TASK BRIEF
All lines below must be repeated exactly, with the pictures omitted.

** start RECORDS FOR THIS TASK **

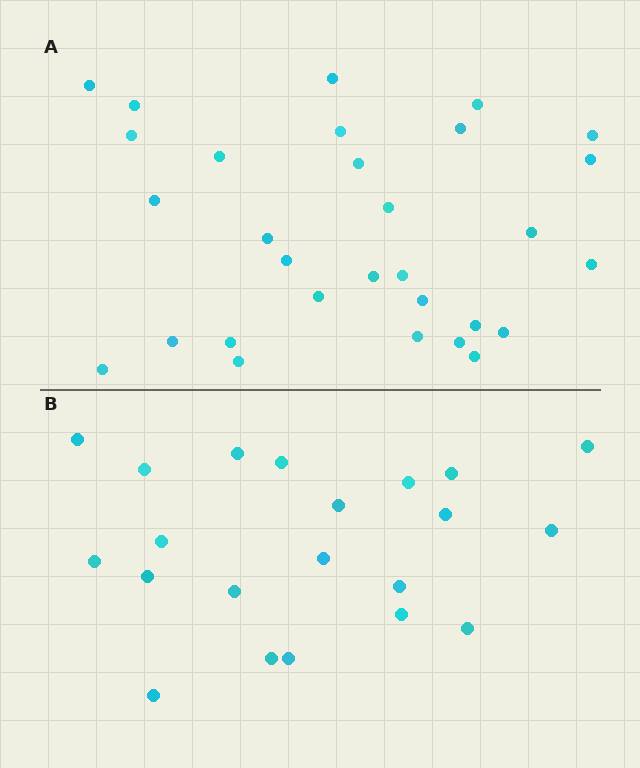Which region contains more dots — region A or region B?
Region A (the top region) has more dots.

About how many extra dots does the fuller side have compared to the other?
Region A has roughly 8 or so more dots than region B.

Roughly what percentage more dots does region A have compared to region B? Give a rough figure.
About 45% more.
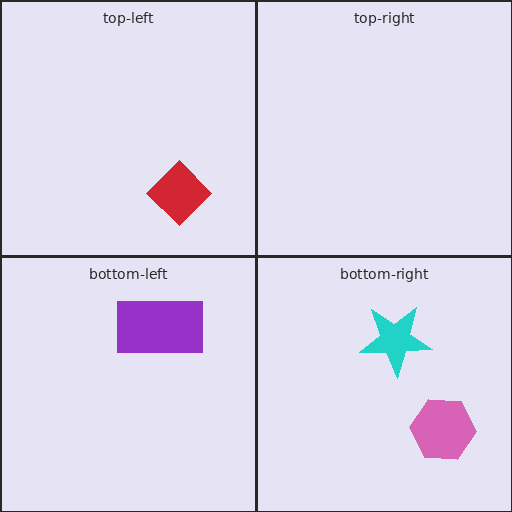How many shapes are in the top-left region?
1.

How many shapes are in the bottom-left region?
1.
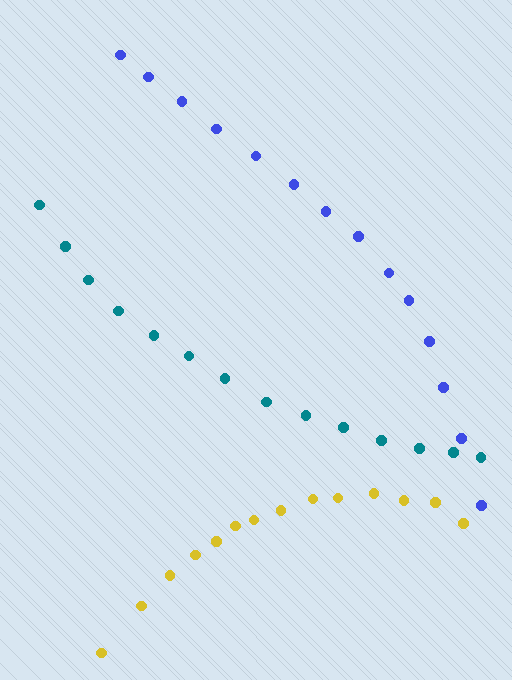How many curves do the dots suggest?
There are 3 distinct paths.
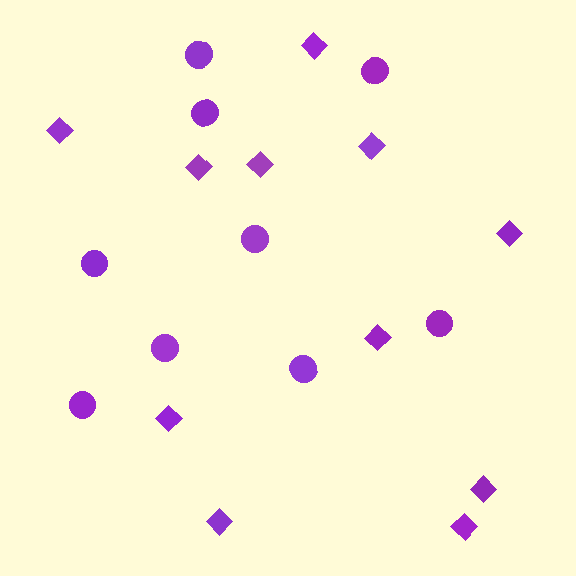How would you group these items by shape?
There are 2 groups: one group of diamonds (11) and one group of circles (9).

** end RECORDS FOR THIS TASK **

RESULT BELOW
Which region contains more dots — region A or region B?
Region A (the top region) has more dots.

About how many extra dots does the fuller side have compared to the other?
Region A has roughly 8 or so more dots than region B.

Roughly what percentage more dots does region A have compared to region B? Give a rough figure.
About 45% more.
How many shapes are in the top-left region?
1.

How many shapes are in the bottom-left region?
1.
How many curves do the dots suggest?
There are 3 distinct paths.
How would you group these items by shape?
There are 2 groups: one group of diamonds (11) and one group of circles (9).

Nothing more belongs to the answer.